* Exercise *
Copy out, unchanged, the entries below from the "What is the length of the pink segment?" line to the final line. Omit pictures.

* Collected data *
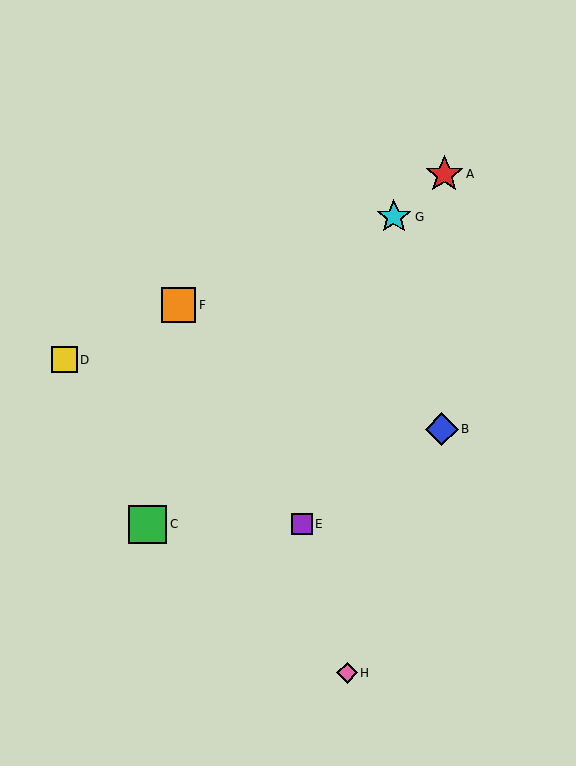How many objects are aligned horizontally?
2 objects (C, E) are aligned horizontally.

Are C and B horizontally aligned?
No, C is at y≈524 and B is at y≈429.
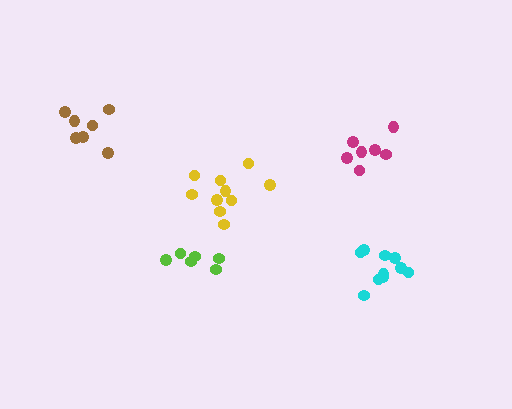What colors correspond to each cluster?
The clusters are colored: magenta, yellow, cyan, lime, brown.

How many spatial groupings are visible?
There are 5 spatial groupings.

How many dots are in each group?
Group 1: 7 dots, Group 2: 10 dots, Group 3: 10 dots, Group 4: 6 dots, Group 5: 7 dots (40 total).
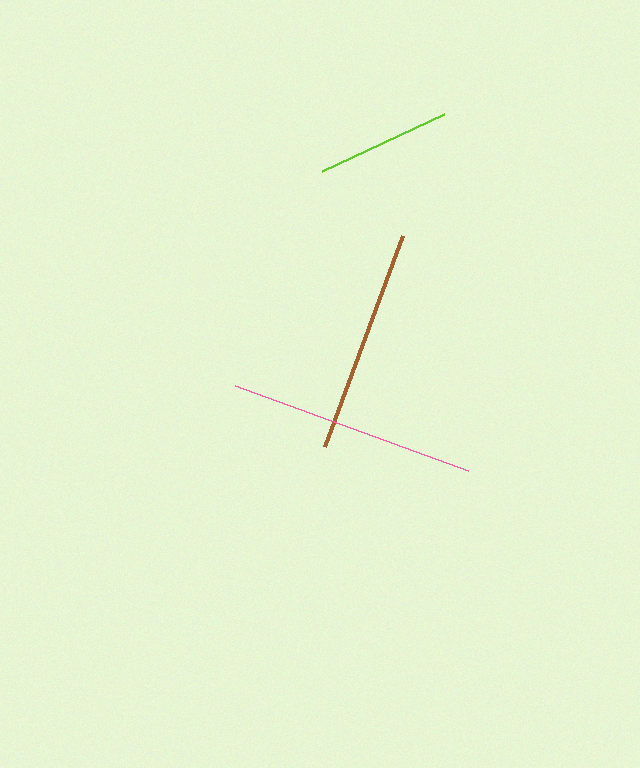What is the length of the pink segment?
The pink segment is approximately 248 pixels long.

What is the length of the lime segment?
The lime segment is approximately 134 pixels long.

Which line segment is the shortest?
The lime line is the shortest at approximately 134 pixels.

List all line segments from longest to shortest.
From longest to shortest: pink, brown, lime.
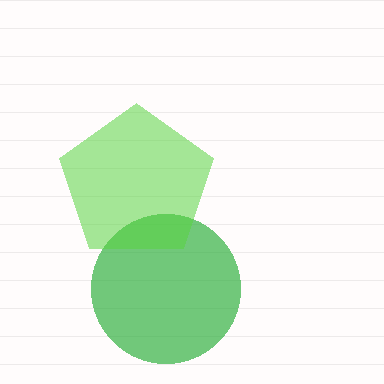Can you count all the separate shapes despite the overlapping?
Yes, there are 2 separate shapes.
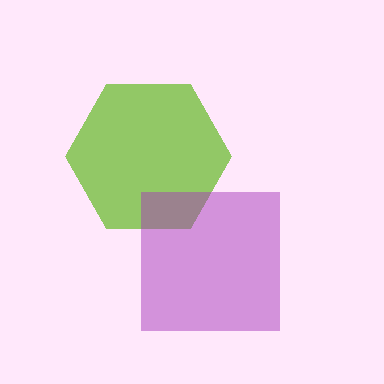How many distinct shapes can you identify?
There are 2 distinct shapes: a lime hexagon, a purple square.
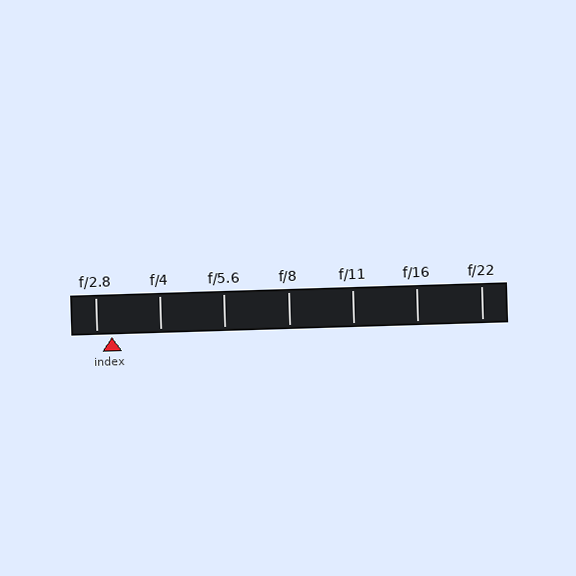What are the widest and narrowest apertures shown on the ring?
The widest aperture shown is f/2.8 and the narrowest is f/22.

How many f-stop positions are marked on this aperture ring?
There are 7 f-stop positions marked.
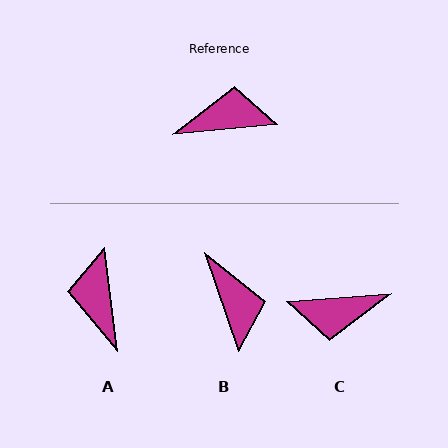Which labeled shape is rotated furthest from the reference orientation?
C, about 179 degrees away.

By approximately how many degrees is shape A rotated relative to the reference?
Approximately 92 degrees counter-clockwise.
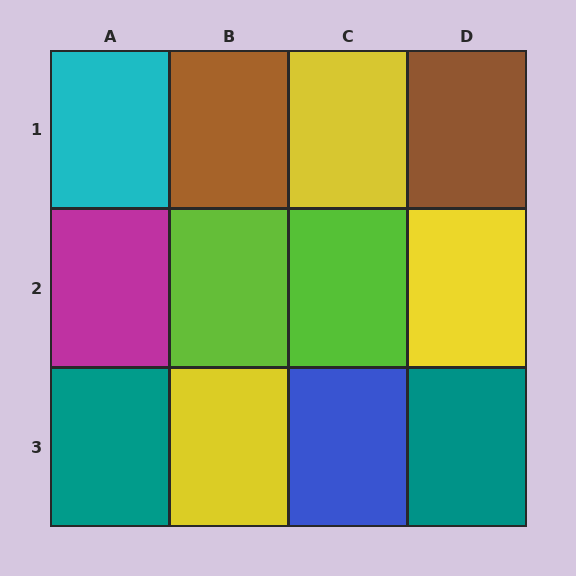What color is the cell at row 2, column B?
Lime.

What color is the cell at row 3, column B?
Yellow.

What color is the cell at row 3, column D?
Teal.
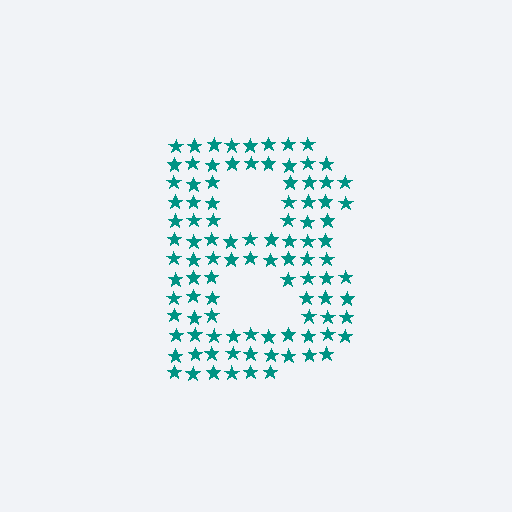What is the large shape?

* Output *
What is the length of the pink segment?
The pink segment is approximately 248 pixels long.

What is the length of the lime segment?
The lime segment is approximately 134 pixels long.

Which line segment is the shortest?
The lime line is the shortest at approximately 134 pixels.

List all line segments from longest to shortest.
From longest to shortest: pink, brown, lime.
Can you count all the separate shapes despite the overlapping?
Yes, there are 2 separate shapes.
How many distinct shapes can you identify?
There are 2 distinct shapes: a lime hexagon, a purple square.
What are the widest and narrowest apertures shown on the ring?
The widest aperture shown is f/2.8 and the narrowest is f/22.

How many f-stop positions are marked on this aperture ring?
There are 7 f-stop positions marked.
Which labeled shape is rotated furthest from the reference orientation?
C, about 179 degrees away.

By approximately how many degrees is shape A rotated relative to the reference?
Approximately 92 degrees counter-clockwise.
What color is the cell at row 2, column B?
Lime.

What color is the cell at row 3, column B?
Yellow.

What color is the cell at row 3, column D?
Teal.
What is the large shape?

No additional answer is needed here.